Data supplied:
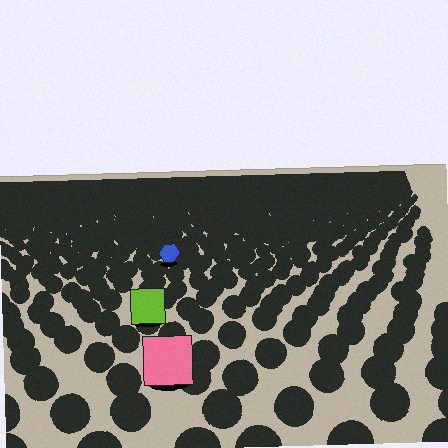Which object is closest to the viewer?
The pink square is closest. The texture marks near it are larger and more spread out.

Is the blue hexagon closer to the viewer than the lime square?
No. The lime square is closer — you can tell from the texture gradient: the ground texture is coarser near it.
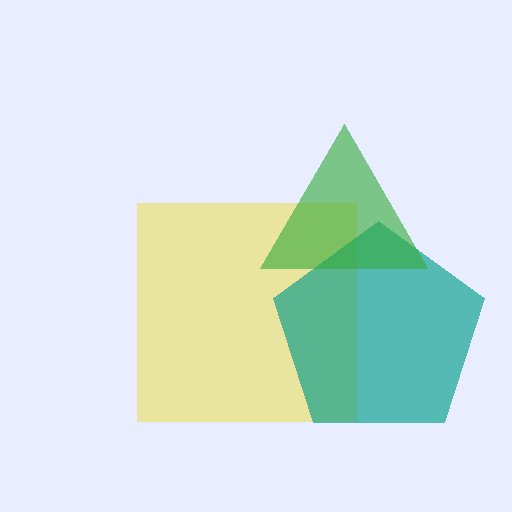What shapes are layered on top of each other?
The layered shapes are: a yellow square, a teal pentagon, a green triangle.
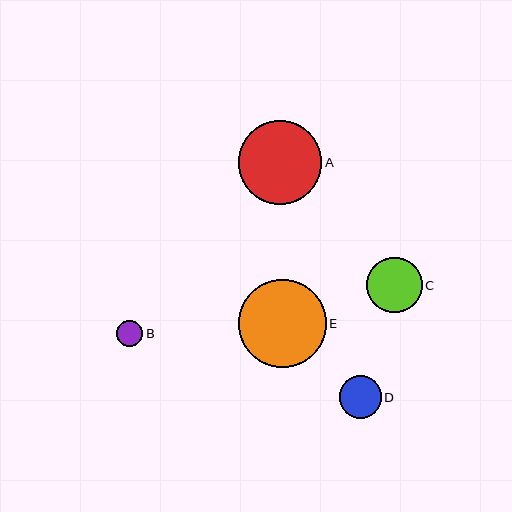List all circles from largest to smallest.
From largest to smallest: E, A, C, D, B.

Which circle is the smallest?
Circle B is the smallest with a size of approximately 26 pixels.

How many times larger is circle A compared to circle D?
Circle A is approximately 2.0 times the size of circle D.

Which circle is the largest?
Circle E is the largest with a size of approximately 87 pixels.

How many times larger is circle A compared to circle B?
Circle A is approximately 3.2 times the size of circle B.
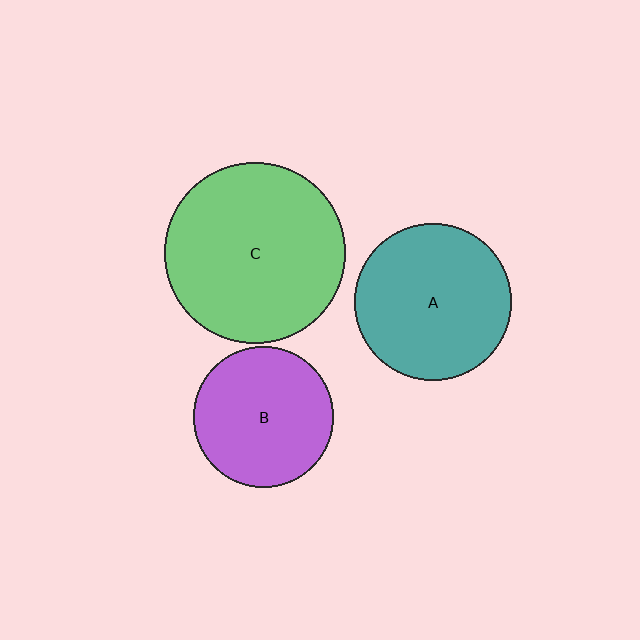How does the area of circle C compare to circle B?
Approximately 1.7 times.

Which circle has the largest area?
--
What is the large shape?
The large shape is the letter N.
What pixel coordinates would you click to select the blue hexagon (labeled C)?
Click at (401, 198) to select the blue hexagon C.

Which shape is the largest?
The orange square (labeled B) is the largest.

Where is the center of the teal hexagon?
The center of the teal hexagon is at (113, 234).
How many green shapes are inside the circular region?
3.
--
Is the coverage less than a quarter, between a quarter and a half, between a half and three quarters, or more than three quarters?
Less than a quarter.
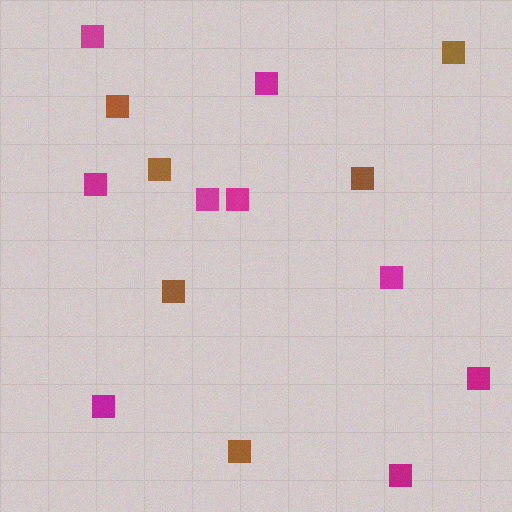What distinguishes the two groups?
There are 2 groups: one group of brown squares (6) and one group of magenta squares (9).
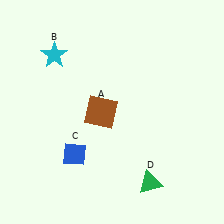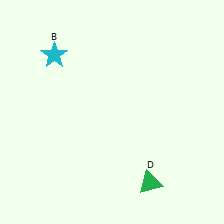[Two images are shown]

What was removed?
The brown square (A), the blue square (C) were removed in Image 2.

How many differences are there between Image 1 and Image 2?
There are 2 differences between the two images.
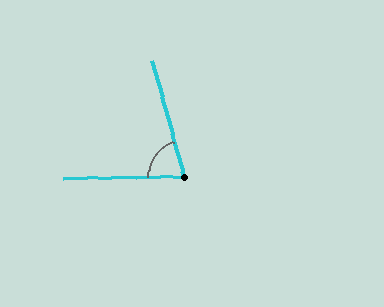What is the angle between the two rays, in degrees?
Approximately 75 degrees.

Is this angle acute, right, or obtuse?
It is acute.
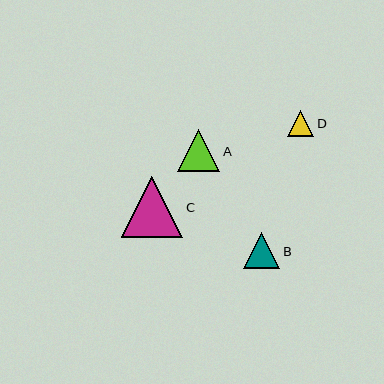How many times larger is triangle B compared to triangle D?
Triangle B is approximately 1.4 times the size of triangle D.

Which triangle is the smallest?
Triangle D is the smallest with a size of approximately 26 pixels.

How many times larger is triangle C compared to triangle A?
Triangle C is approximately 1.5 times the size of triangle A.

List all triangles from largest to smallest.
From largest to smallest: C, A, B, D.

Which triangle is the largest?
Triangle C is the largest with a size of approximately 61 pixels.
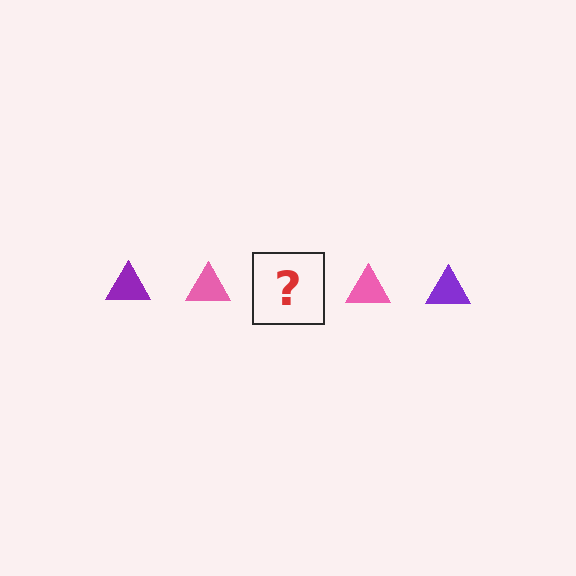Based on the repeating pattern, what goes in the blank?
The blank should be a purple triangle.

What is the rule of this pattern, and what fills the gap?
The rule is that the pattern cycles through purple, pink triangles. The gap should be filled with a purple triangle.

Work to be completed: Everything from the line that contains "Which object is closest to the viewer?" down to the line that contains "Which circle has the largest area?" should be written out exactly, end lines too, minus the pictures.

Solution to the problem:
Which object is closest to the viewer?
The pink square is closest. The texture marks near it are larger and more spread out.

Is the blue hexagon closer to the viewer than the lime square?
No. The lime square is closer — you can tell from the texture gradient: the ground texture is coarser near it.
What shapes are layered on top of each other?
The layered shapes are: a yellow square, a teal pentagon, a green triangle.
List all circles from largest to smallest.
From largest to smallest: E, A, C, D, B.

Which circle is the smallest?
Circle B is the smallest with a size of approximately 26 pixels.

How many times larger is circle A compared to circle D?
Circle A is approximately 2.0 times the size of circle D.

Which circle is the largest?
Circle E is the largest with a size of approximately 87 pixels.

How many times larger is circle A compared to circle B?
Circle A is approximately 3.2 times the size of circle B.
How does the area of circle C compare to circle B?
Approximately 1.7 times.

Which circle has the largest area?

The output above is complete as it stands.